## Goal
Exactly repeat the line that contains "Is the brown circle partially hidden?", then every line after it up to and including the final line.

## Material shown
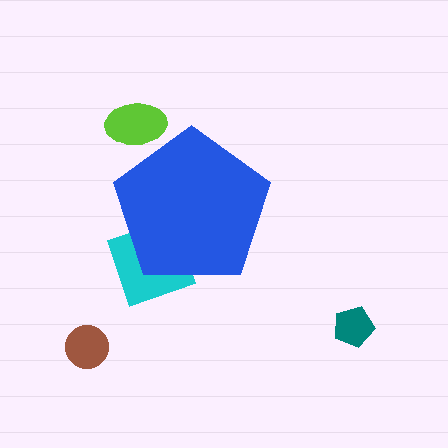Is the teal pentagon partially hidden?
No, the teal pentagon is fully visible.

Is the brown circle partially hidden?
No, the brown circle is fully visible.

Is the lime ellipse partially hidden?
No, the lime ellipse is fully visible.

## Complete answer
Is the brown circle partially hidden?
No, the brown circle is fully visible.

Is the lime ellipse partially hidden?
No, the lime ellipse is fully visible.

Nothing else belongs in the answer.